::: Supplied information
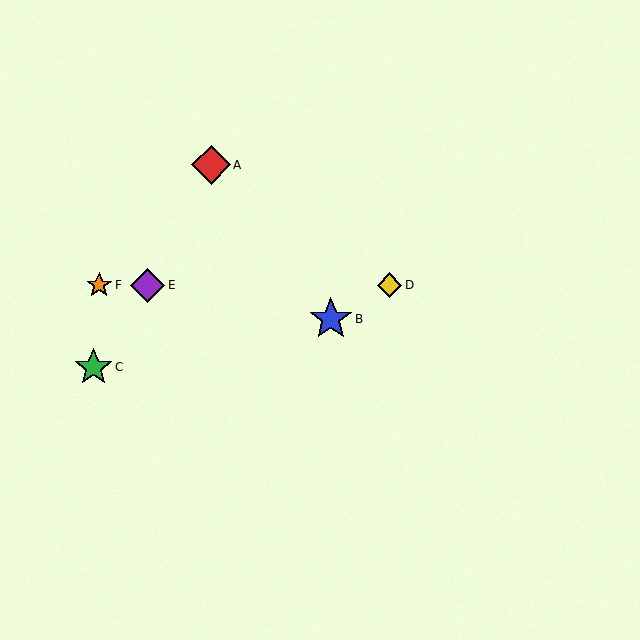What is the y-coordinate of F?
Object F is at y≈285.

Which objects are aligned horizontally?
Objects D, E, F are aligned horizontally.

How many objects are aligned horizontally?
3 objects (D, E, F) are aligned horizontally.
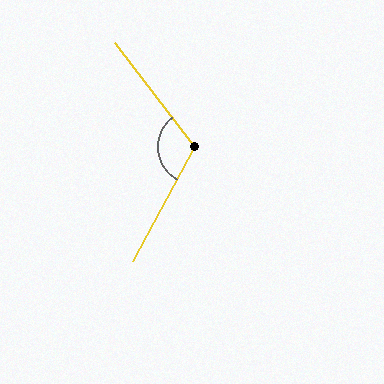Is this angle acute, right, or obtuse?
It is obtuse.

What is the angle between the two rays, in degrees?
Approximately 114 degrees.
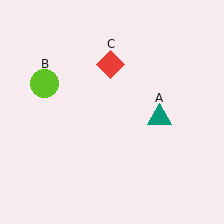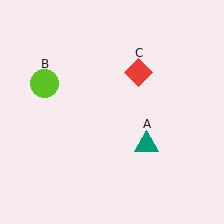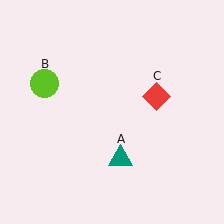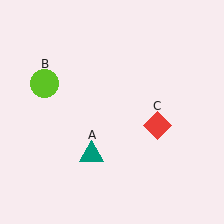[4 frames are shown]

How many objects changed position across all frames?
2 objects changed position: teal triangle (object A), red diamond (object C).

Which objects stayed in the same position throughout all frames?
Lime circle (object B) remained stationary.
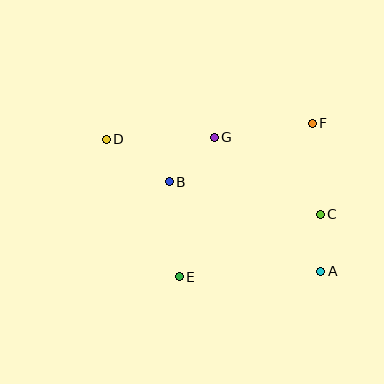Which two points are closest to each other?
Points A and C are closest to each other.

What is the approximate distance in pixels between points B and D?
The distance between B and D is approximately 76 pixels.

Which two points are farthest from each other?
Points A and D are farthest from each other.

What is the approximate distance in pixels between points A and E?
The distance between A and E is approximately 141 pixels.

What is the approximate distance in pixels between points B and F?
The distance between B and F is approximately 155 pixels.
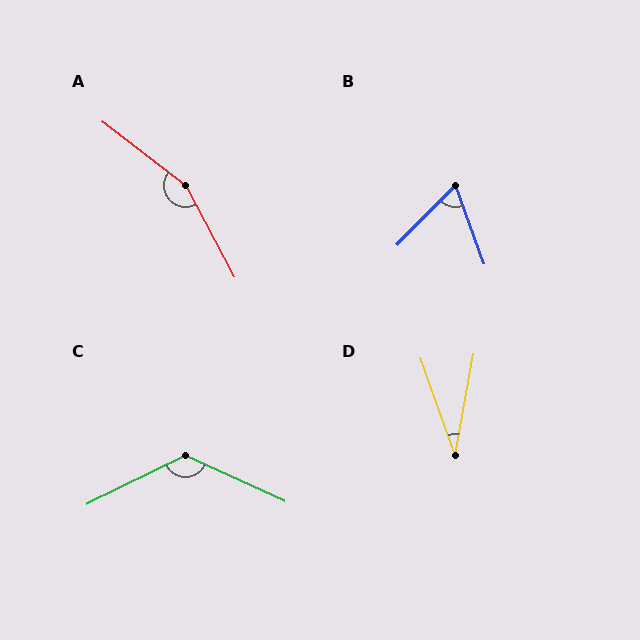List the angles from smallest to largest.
D (30°), B (65°), C (129°), A (155°).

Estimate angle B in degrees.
Approximately 65 degrees.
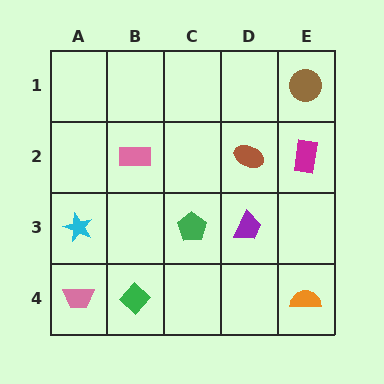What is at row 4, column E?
An orange semicircle.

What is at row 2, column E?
A magenta rectangle.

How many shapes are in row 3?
3 shapes.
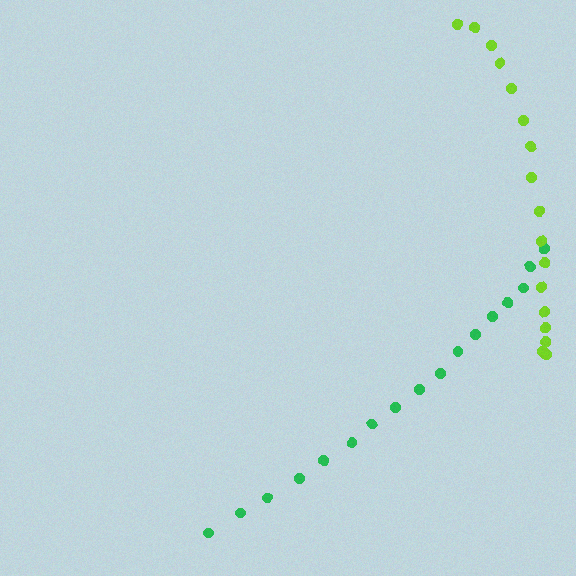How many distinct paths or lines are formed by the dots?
There are 2 distinct paths.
::::::
Short problem:
Set down the line containing "Which two points are farthest", then every later line through the end of the material, exactly as written; omit any picture.

Solution for this exercise:
Which two points are farthest from each other?
Points A and D are farthest from each other.

What is the approximate distance in pixels between points A and E?
The distance between A and E is approximately 141 pixels.

What is the approximate distance in pixels between points B and F?
The distance between B and F is approximately 155 pixels.
List the angles from smallest to largest.
D (30°), B (65°), C (129°), A (155°).

Estimate angle B in degrees.
Approximately 65 degrees.
What is at row 4, column E?
An orange semicircle.

What is at row 2, column E?
A magenta rectangle.

How many shapes are in row 3?
3 shapes.
How many distinct paths or lines are formed by the dots?
There are 2 distinct paths.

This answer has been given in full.